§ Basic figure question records
- Opening Delimiter -

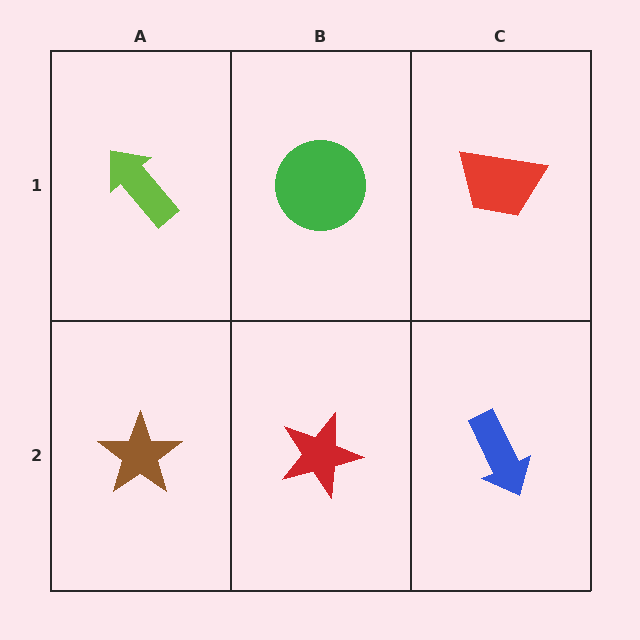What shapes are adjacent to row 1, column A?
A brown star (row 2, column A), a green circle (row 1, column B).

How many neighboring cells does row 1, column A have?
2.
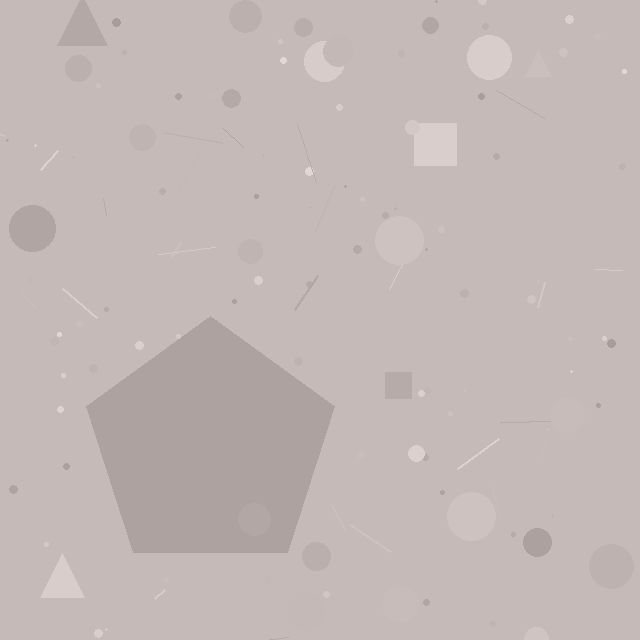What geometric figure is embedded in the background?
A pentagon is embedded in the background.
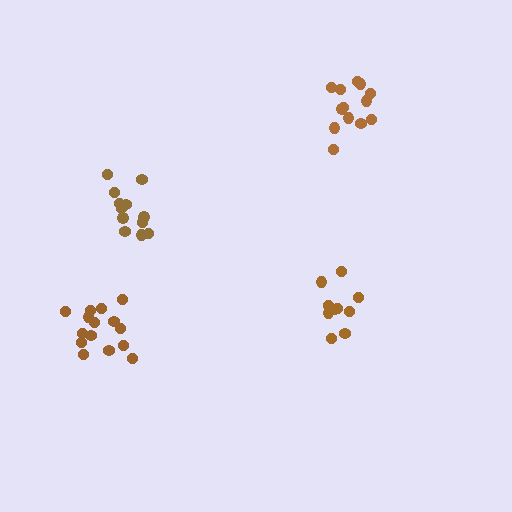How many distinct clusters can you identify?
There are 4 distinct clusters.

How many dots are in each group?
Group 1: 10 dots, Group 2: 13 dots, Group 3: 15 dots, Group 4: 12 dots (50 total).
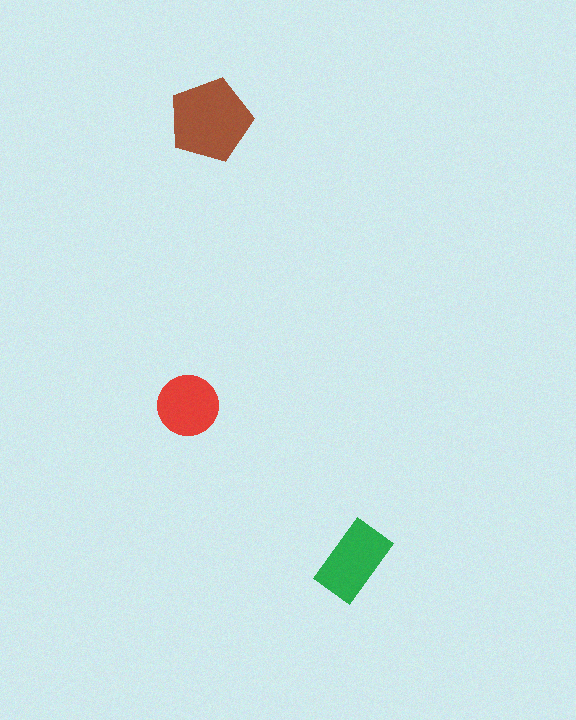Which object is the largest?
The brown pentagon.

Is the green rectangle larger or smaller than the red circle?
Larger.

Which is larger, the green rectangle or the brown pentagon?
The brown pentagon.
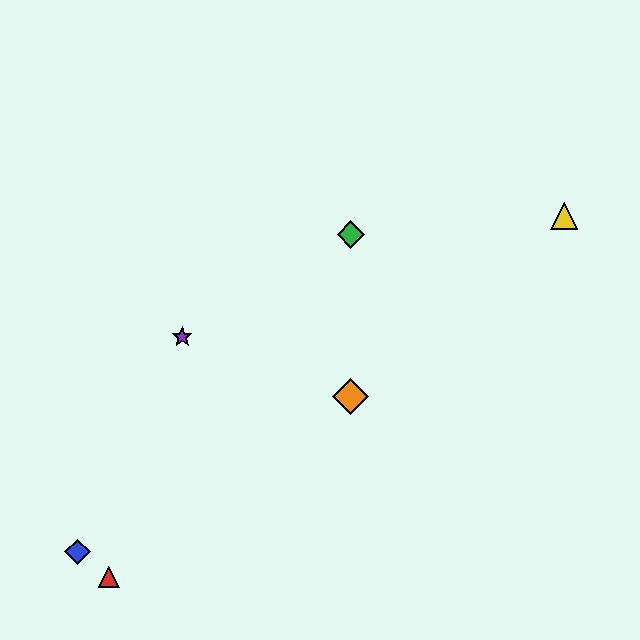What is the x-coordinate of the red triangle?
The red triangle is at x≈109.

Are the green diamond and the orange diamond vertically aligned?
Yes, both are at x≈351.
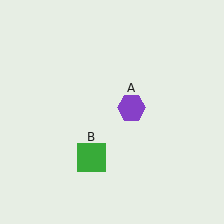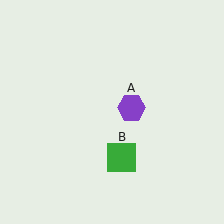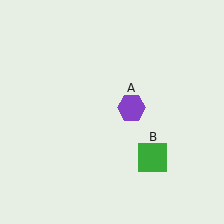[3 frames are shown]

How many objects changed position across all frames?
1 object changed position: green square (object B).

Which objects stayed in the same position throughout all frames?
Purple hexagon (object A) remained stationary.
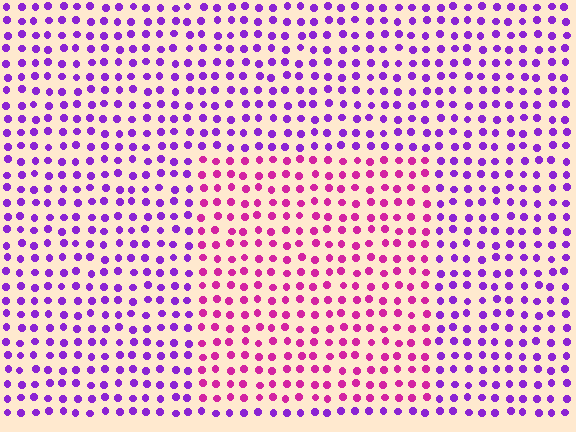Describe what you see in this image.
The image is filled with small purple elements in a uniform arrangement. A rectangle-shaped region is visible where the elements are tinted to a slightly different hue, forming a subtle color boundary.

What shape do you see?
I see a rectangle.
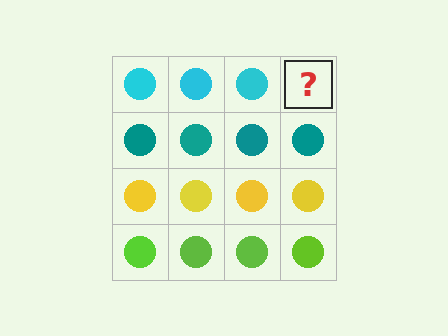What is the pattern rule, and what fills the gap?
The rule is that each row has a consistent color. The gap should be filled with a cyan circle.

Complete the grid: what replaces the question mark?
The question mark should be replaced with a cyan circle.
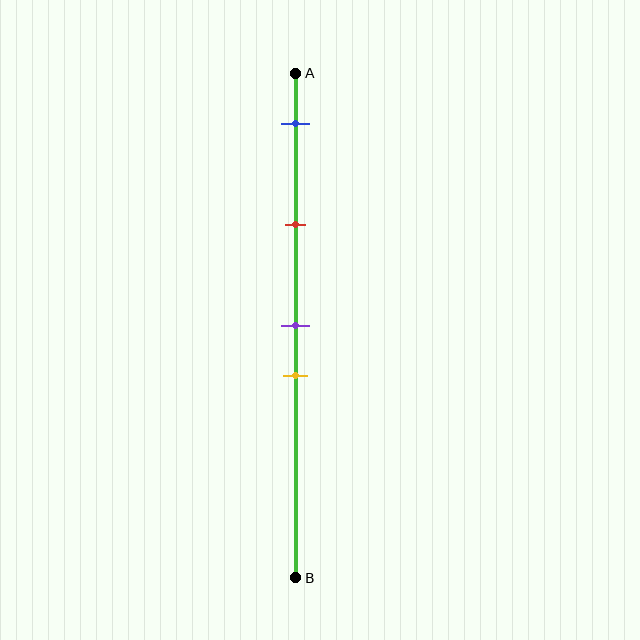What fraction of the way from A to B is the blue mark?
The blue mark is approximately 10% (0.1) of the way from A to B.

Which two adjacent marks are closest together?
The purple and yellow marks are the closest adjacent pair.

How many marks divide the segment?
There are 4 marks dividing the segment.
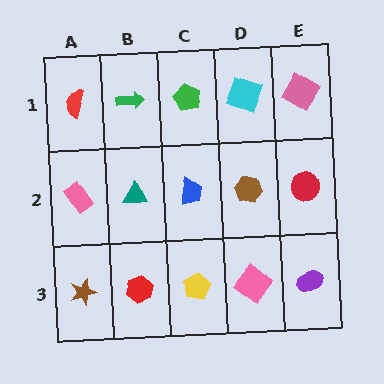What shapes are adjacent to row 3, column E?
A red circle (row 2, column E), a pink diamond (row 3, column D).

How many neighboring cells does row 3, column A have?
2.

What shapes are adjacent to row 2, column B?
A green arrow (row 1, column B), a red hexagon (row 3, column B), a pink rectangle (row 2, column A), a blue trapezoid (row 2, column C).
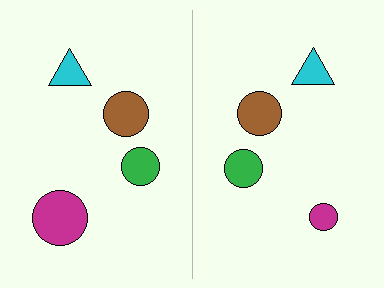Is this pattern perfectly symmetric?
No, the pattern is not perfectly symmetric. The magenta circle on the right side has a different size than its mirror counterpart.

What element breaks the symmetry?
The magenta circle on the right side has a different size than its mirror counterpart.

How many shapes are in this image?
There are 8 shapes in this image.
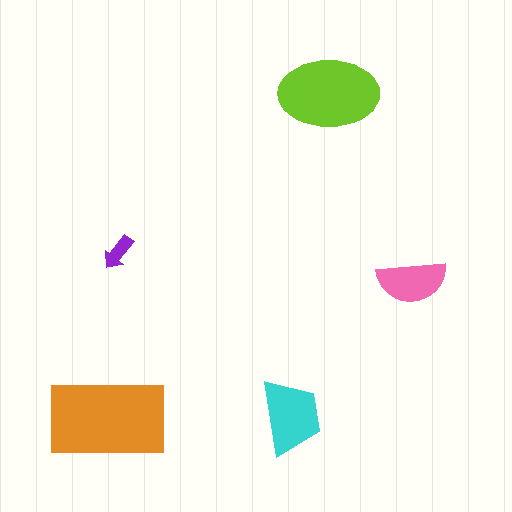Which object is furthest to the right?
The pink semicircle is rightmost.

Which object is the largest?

- Closing Delimiter -

§ WHAT YOU HAVE TO DO
Could you write out every record exactly, leaving the pictures out?

§ EXPECTED OUTPUT
What shapes are adjacent to row 1, column A?
A brown star (row 2, column A), a green circle (row 1, column B).

How many neighboring cells does row 1, column A have?
2.
What geometric figure is embedded in the background?
A pentagon is embedded in the background.
How many distinct clusters can you identify?
There are 4 distinct clusters.

How many dots are in each group?
Group 1: 10 dots, Group 2: 13 dots, Group 3: 15 dots, Group 4: 12 dots (50 total).
Which object is the largest?
The brown pentagon.

Is the green rectangle larger or smaller than the red circle?
Larger.

Which is larger, the green rectangle or the brown pentagon?
The brown pentagon.
What is the x-coordinate of the red triangle?
The red triangle is at x≈109.

Are the green diamond and the orange diamond vertically aligned?
Yes, both are at x≈351.
[3 frames are shown]

How many objects changed position across all frames?
1 object changed position: green square (object B).

Which objects stayed in the same position throughout all frames?
Purple hexagon (object A) remained stationary.
Describe what you see in this image.
The image is filled with small purple elements in a uniform arrangement. A rectangle-shaped region is visible where the elements are tinted to a slightly different hue, forming a subtle color boundary.

What shape do you see?
I see a rectangle.
What is the pattern rule, and what fills the gap?
The rule is that each row has a consistent color. The gap should be filled with a cyan circle.

Complete the grid: what replaces the question mark?
The question mark should be replaced with a cyan circle.
What fraction of the way from A to B is the blue mark?
The blue mark is approximately 10% (0.1) of the way from A to B.

Which two adjacent marks are closest together?
The purple and yellow marks are the closest adjacent pair.

How many marks divide the segment?
There are 4 marks dividing the segment.
What shapes are adjacent to row 3, column E?
A red circle (row 2, column E), a pink diamond (row 3, column D).

How many neighboring cells does row 3, column A have?
2.

What shapes are adjacent to row 2, column B?
A green arrow (row 1, column B), a red hexagon (row 3, column B), a pink rectangle (row 2, column A), a blue trapezoid (row 2, column C).
Is this pattern perfectly symmetric?
No, the pattern is not perfectly symmetric. The magenta circle on the right side has a different size than its mirror counterpart.

What element breaks the symmetry?
The magenta circle on the right side has a different size than its mirror counterpart.

How many shapes are in this image?
There are 8 shapes in this image.
Which object is furthest to the right?
The pink semicircle is rightmost.

Which object is the largest?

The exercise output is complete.